What to work on:
Can you transcribe every entry word for word, skipping the images?

>> begin Exercise material

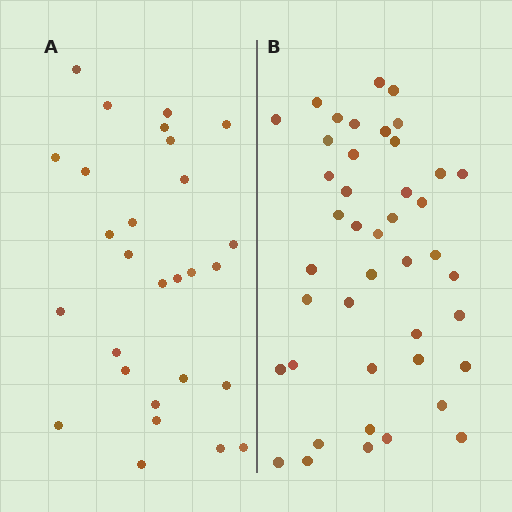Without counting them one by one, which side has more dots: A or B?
Region B (the right region) has more dots.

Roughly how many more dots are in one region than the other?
Region B has approximately 15 more dots than region A.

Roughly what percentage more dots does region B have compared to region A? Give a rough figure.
About 55% more.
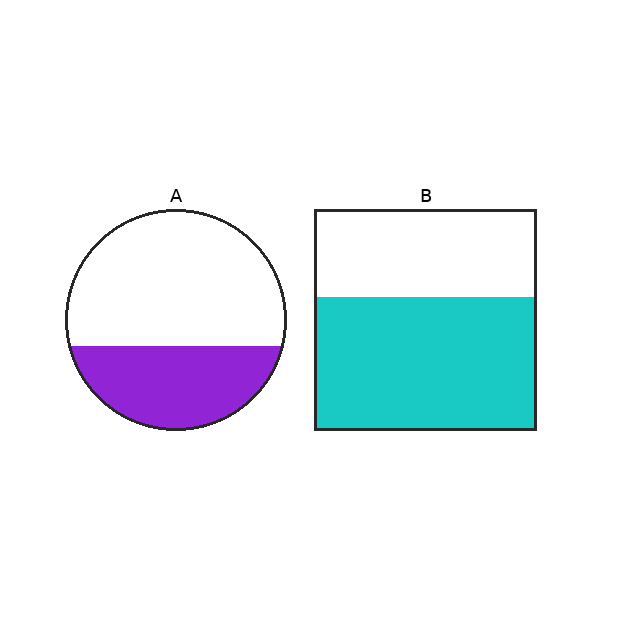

>> end Exercise material

Solved exercise:
Without counting them one by one, which side has more dots: A or B?
Region B (the right region) has more dots.

Roughly how many more dots are in one region than the other?
Region B has approximately 15 more dots than region A.

Roughly what percentage more dots does region B have compared to region A? Give a rough figure.
About 55% more.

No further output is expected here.